(Dataset items about geometric figures)
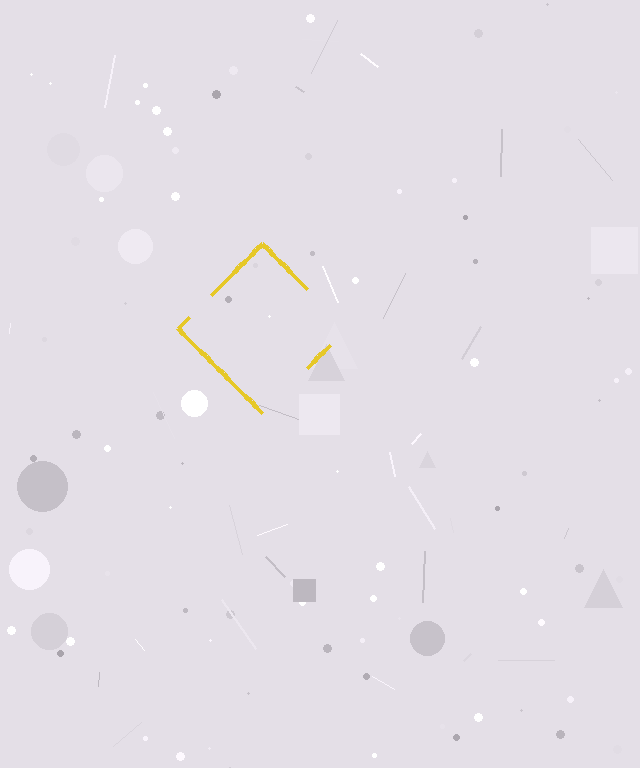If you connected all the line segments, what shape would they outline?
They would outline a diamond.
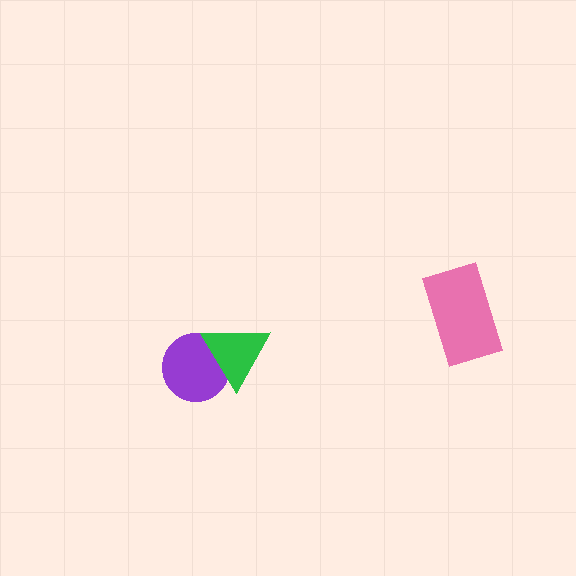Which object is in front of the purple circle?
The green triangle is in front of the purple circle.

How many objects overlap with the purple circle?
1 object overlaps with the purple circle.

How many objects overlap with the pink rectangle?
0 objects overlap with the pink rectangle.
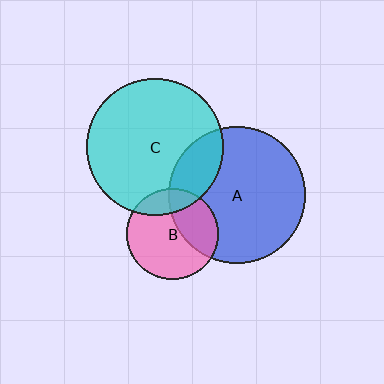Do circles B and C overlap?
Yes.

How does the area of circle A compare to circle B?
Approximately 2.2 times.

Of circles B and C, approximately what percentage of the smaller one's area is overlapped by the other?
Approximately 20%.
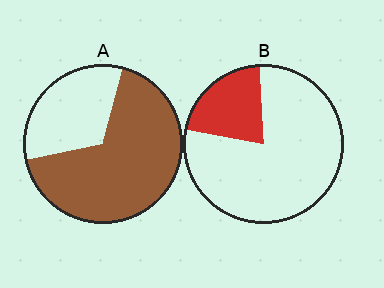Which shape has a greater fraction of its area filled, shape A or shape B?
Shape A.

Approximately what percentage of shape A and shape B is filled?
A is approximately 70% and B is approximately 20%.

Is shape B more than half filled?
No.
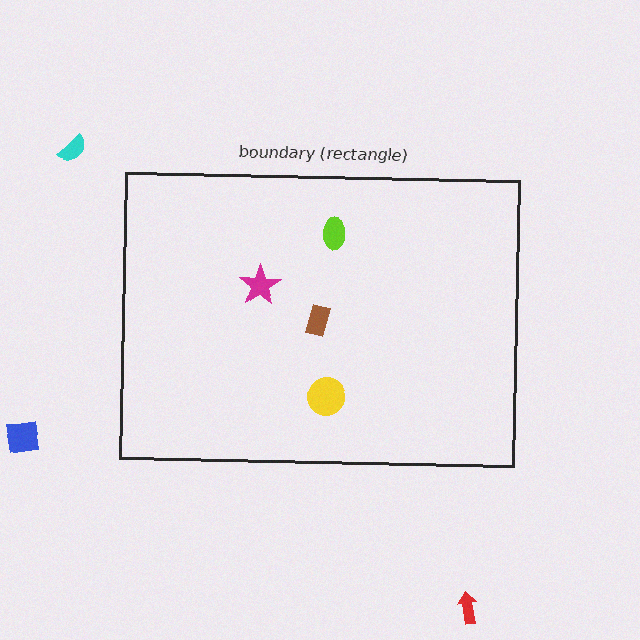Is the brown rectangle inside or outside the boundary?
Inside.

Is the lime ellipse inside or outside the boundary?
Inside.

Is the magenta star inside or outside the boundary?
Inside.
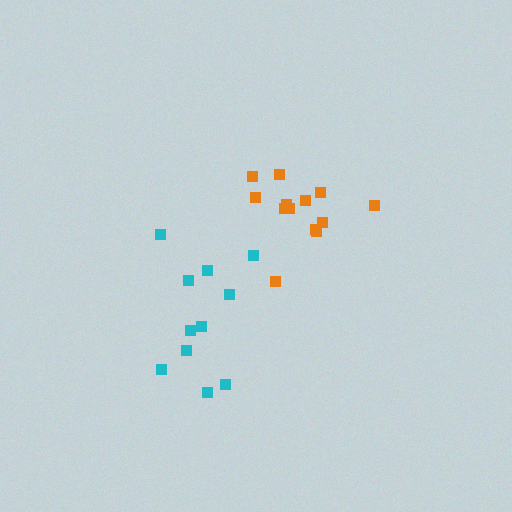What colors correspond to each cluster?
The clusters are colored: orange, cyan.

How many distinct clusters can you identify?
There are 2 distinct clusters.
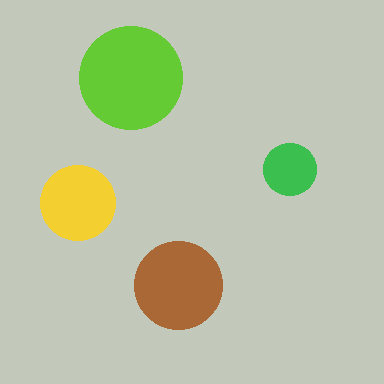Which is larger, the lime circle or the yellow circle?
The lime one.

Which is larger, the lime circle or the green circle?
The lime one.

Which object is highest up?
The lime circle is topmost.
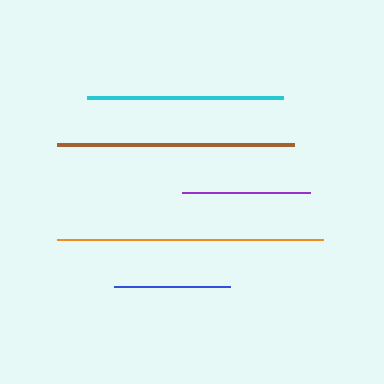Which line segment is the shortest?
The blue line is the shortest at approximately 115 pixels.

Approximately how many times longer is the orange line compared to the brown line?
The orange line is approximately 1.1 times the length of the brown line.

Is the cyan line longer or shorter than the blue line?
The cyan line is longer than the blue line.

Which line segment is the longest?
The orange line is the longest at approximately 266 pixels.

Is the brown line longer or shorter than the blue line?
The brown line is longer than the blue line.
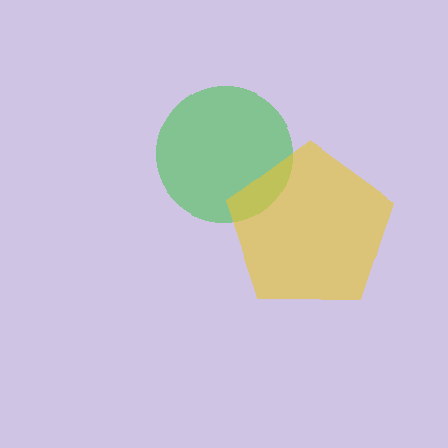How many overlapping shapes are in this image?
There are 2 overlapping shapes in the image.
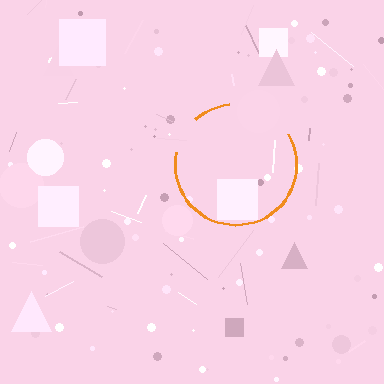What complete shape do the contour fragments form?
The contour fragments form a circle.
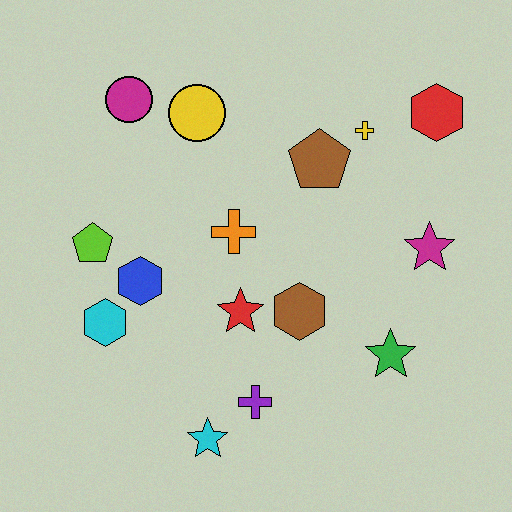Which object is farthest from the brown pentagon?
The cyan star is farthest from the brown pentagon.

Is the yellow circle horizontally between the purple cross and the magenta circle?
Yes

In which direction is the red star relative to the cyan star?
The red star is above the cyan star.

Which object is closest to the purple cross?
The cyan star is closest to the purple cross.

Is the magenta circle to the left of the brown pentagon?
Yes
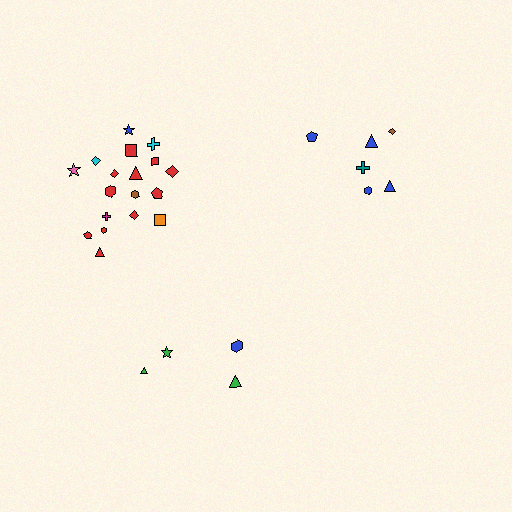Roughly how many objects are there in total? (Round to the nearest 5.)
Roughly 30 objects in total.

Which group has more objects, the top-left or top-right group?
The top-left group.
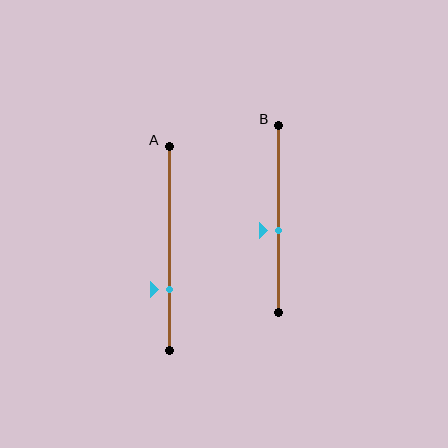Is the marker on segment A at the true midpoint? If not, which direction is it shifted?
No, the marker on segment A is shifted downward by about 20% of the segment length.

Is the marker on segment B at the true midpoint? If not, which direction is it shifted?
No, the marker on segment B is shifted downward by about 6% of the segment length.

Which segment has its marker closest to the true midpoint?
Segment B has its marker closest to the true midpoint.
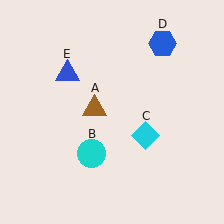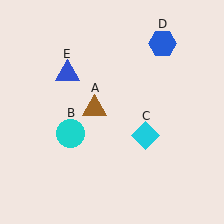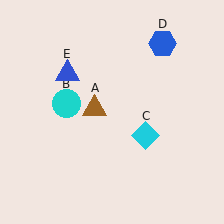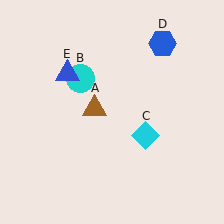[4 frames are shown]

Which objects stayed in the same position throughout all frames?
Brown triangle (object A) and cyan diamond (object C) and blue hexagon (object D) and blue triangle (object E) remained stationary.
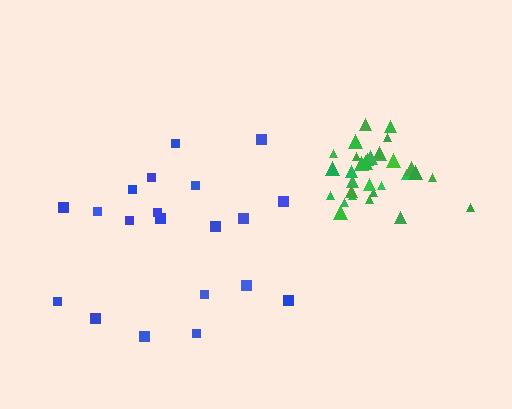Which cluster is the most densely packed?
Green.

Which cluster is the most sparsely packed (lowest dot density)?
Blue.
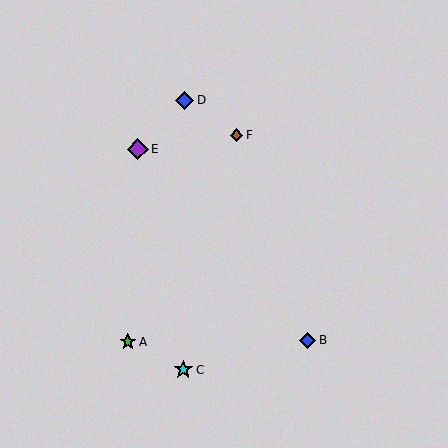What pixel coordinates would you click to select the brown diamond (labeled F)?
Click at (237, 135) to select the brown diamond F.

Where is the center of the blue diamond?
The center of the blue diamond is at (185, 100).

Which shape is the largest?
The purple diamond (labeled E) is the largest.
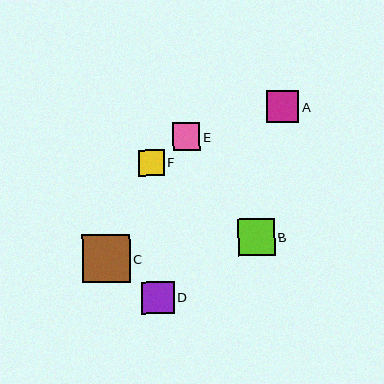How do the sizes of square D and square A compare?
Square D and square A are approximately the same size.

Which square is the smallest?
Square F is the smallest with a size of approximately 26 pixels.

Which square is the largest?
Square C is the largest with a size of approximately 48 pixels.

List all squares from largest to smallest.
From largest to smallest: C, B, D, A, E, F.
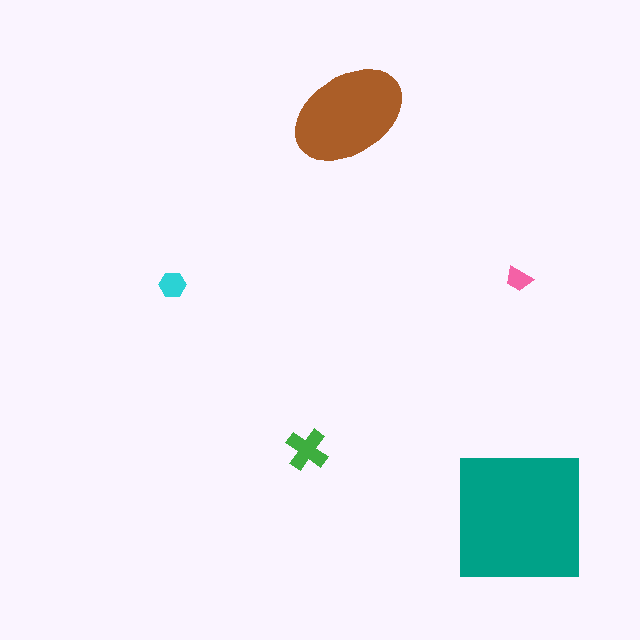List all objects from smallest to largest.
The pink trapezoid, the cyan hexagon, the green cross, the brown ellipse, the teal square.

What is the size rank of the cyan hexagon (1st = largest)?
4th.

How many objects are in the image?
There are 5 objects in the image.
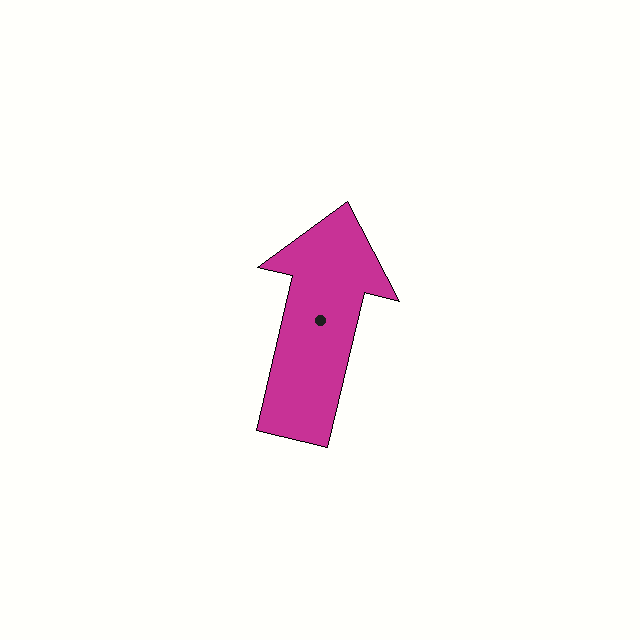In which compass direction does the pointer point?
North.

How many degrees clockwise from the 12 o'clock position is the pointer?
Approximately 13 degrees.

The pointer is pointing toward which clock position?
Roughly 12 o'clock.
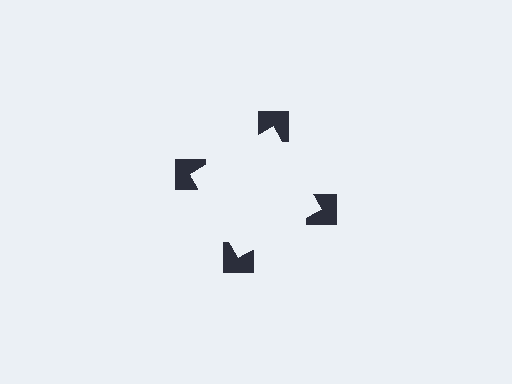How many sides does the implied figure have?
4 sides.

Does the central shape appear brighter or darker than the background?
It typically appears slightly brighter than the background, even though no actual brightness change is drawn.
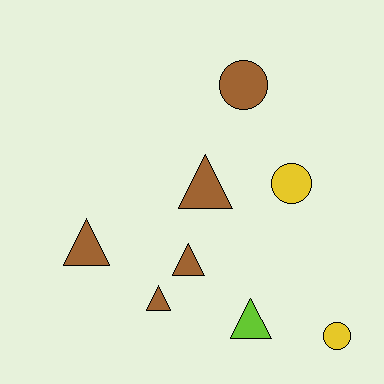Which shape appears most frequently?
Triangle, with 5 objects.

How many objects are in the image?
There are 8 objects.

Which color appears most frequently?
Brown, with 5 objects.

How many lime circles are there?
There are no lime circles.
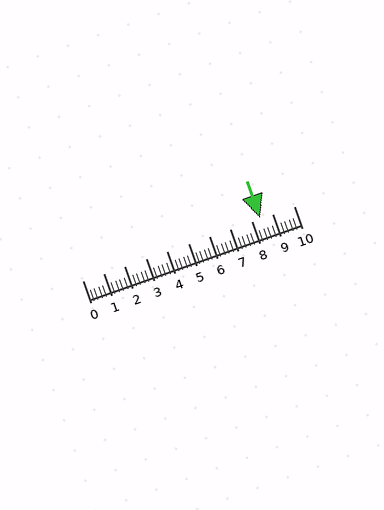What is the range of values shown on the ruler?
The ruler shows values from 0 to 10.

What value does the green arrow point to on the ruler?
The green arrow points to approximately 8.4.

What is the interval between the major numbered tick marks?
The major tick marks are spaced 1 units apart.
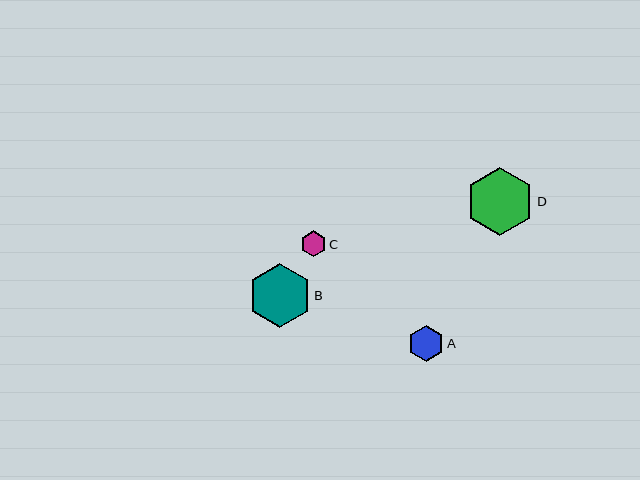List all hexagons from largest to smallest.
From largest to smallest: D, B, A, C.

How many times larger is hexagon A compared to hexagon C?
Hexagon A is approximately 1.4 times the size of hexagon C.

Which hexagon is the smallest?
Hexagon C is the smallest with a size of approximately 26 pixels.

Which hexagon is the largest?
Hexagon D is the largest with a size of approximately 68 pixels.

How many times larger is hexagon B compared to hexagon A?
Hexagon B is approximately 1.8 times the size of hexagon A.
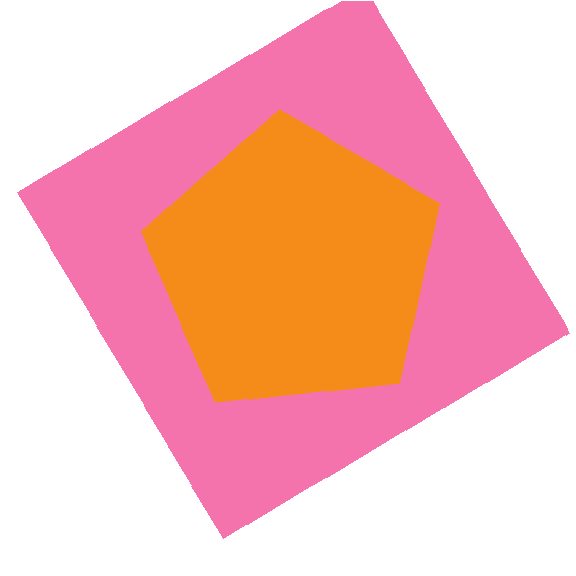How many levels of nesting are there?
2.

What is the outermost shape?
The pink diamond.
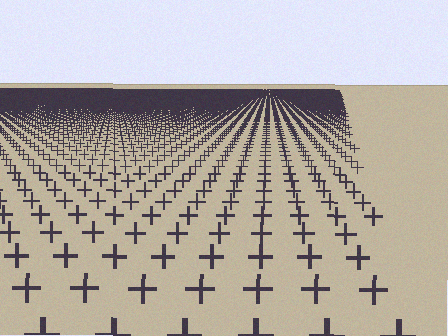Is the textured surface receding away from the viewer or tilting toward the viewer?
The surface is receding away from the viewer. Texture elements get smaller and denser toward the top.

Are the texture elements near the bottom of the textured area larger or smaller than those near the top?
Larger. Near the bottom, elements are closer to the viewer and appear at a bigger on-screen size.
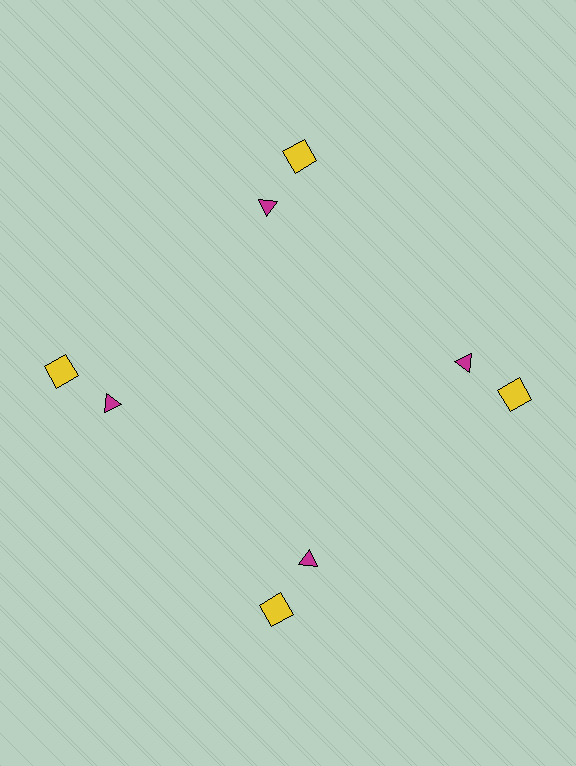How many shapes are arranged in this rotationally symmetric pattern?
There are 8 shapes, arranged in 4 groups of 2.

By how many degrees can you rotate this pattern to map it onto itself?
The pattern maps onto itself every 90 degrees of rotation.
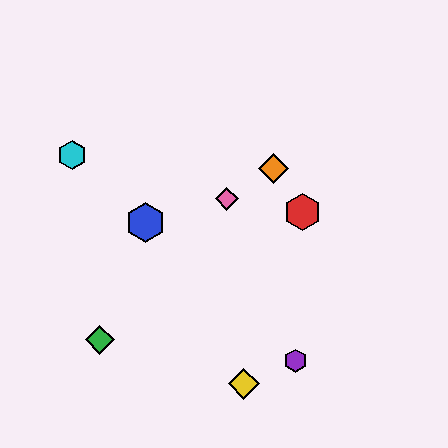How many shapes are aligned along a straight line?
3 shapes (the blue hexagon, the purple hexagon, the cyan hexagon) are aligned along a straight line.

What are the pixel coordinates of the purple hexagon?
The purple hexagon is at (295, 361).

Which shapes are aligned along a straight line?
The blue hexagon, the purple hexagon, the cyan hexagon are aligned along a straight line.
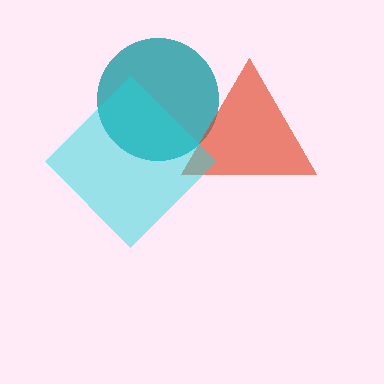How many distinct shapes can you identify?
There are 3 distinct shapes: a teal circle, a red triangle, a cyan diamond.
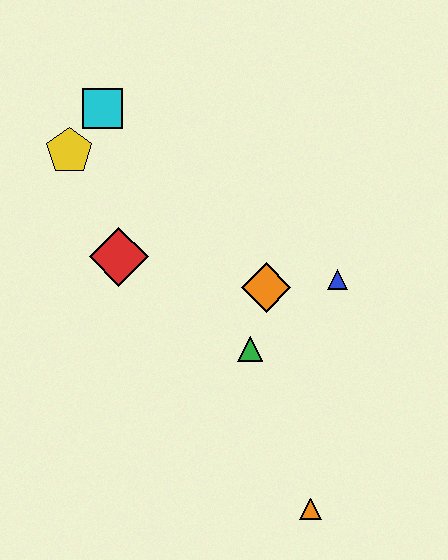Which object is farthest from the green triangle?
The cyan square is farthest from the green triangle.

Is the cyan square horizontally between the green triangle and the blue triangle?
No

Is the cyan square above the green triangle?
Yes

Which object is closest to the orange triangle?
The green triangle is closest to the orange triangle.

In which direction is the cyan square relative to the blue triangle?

What is asked: Take the line that contains "How many shapes are aligned" and every line after it up to the end of the records above, and restate them exactly, without the pictures.

Expected answer:
How many shapes are aligned along a straight line?
3 shapes (the blue hexagon, the purple hexagon, the cyan hexagon) are aligned along a straight line.

What are the pixel coordinates of the purple hexagon?
The purple hexagon is at (295, 361).

Which shapes are aligned along a straight line?
The blue hexagon, the purple hexagon, the cyan hexagon are aligned along a straight line.
How many distinct shapes can you identify?
There are 3 distinct shapes: a teal circle, a red triangle, a cyan diamond.
Which object is farthest from the green triangle?
The cyan square is farthest from the green triangle.

Is the cyan square horizontally between the green triangle and the blue triangle?
No

Is the cyan square above the green triangle?
Yes

Which object is closest to the orange triangle?
The green triangle is closest to the orange triangle.

In which direction is the cyan square relative to the blue triangle?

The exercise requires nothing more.